Problem to work on: Please print every record below exactly as it appears.

Supplied records:
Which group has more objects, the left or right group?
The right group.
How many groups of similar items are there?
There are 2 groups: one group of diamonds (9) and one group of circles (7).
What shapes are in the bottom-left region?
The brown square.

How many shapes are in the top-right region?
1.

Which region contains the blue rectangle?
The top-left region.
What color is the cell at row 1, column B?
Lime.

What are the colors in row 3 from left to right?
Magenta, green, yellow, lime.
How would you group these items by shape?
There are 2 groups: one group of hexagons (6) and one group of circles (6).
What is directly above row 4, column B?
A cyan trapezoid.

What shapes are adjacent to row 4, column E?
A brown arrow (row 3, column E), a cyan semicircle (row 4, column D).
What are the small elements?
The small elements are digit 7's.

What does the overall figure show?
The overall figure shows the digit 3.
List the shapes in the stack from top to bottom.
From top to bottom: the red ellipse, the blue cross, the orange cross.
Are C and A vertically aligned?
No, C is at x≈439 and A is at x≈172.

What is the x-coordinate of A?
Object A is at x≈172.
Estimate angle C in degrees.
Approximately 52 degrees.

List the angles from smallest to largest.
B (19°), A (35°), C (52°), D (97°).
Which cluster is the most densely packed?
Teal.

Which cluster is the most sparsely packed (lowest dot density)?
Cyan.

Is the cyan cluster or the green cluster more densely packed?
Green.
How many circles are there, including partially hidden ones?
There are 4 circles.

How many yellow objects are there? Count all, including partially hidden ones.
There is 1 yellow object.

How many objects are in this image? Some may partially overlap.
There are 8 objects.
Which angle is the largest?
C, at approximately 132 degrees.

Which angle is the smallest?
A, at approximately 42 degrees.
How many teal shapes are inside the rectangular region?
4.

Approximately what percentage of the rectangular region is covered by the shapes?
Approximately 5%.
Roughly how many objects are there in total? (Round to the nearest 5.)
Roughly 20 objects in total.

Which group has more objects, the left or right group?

Problem solution:
Which group has more objects, the left or right group?
The right group.
How many groups of similar items are there?
There are 2 groups: one group of diamonds (9) and one group of circles (7).
What shapes are in the bottom-left region?
The brown square.

How many shapes are in the top-right region?
1.

Which region contains the blue rectangle?
The top-left region.
What color is the cell at row 1, column B?
Lime.

What are the colors in row 3 from left to right?
Magenta, green, yellow, lime.
How would you group these items by shape?
There are 2 groups: one group of hexagons (6) and one group of circles (6).
What is directly above row 4, column B?
A cyan trapezoid.

What shapes are adjacent to row 4, column E?
A brown arrow (row 3, column E), a cyan semicircle (row 4, column D).
What are the small elements?
The small elements are digit 7's.

What does the overall figure show?
The overall figure shows the digit 3.
List the shapes in the stack from top to bottom.
From top to bottom: the red ellipse, the blue cross, the orange cross.
Are C and A vertically aligned?
No, C is at x≈439 and A is at x≈172.

What is the x-coordinate of A?
Object A is at x≈172.
Estimate angle C in degrees.
Approximately 52 degrees.

List the angles from smallest to largest.
B (19°), A (35°), C (52°), D (97°).
Which cluster is the most densely packed?
Teal.

Which cluster is the most sparsely packed (lowest dot density)?
Cyan.

Is the cyan cluster or the green cluster more densely packed?
Green.
How many circles are there, including partially hidden ones?
There are 4 circles.

How many yellow objects are there? Count all, including partially hidden ones.
There is 1 yellow object.

How many objects are in this image? Some may partially overlap.
There are 8 objects.
Which angle is the largest?
C, at approximately 132 degrees.

Which angle is the smallest?
A, at approximately 42 degrees.
How many teal shapes are inside the rectangular region?
4.

Approximately what percentage of the rectangular region is covered by the shapes?
Approximately 5%.
Roughly how many objects are there in total? (Round to the nearest 5.)
Roughly 20 objects in total.

Which group has more objects, the left or right group?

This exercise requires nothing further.